(TASK DETAILS) All the entries need to be quoted exactly, apart from the pictures, which you should drop.

- - - -

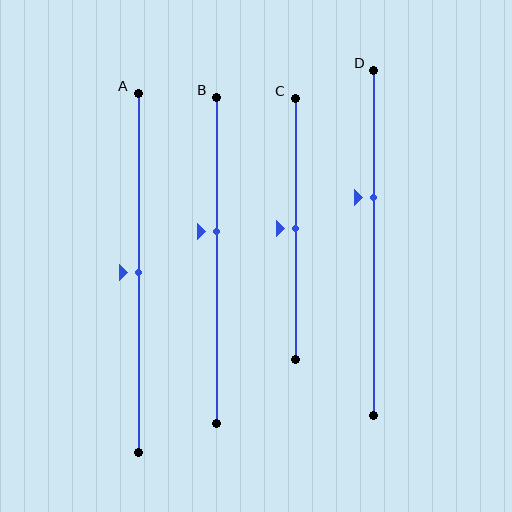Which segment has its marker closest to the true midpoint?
Segment A has its marker closest to the true midpoint.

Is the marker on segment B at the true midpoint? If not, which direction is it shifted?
No, the marker on segment B is shifted upward by about 9% of the segment length.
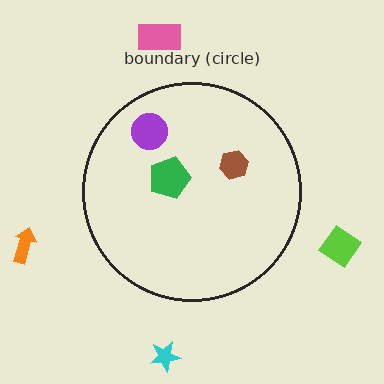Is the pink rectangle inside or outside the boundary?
Outside.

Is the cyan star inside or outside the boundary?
Outside.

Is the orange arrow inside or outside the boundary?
Outside.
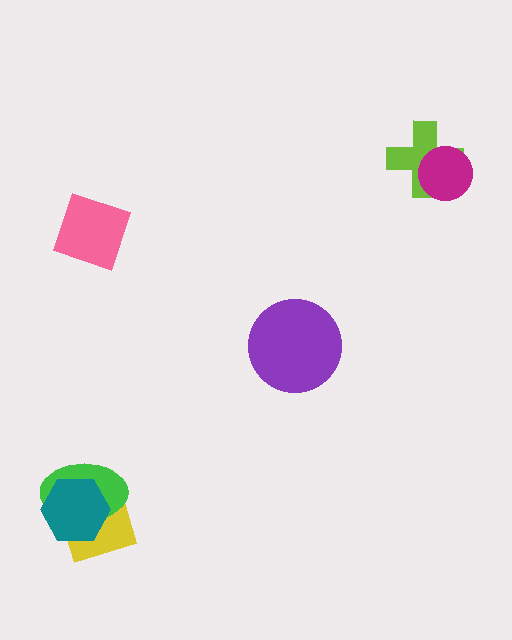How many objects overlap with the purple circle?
0 objects overlap with the purple circle.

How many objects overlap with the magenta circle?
1 object overlaps with the magenta circle.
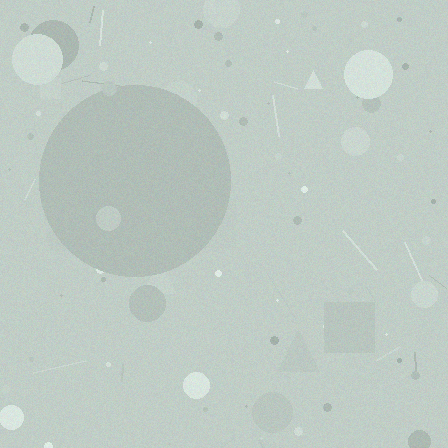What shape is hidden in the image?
A circle is hidden in the image.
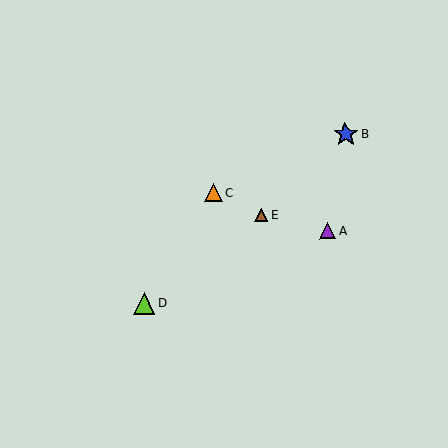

- - - -

(ANSWER IN FULL)
Which segment has its marker closest to the true midpoint?
Segment A has its marker closest to the true midpoint.

Is the marker on segment B at the true midpoint? If not, which direction is it shifted?
No, the marker on segment B is shifted upward by about 9% of the segment length.
Is the pink rectangle inside or outside the boundary?
Outside.

Is the cyan star inside or outside the boundary?
Outside.

Is the orange arrow inside or outside the boundary?
Outside.
How many objects overlap with the purple circle?
0 objects overlap with the purple circle.

How many objects overlap with the magenta circle?
1 object overlaps with the magenta circle.
What shape is hidden in the image?
A circle is hidden in the image.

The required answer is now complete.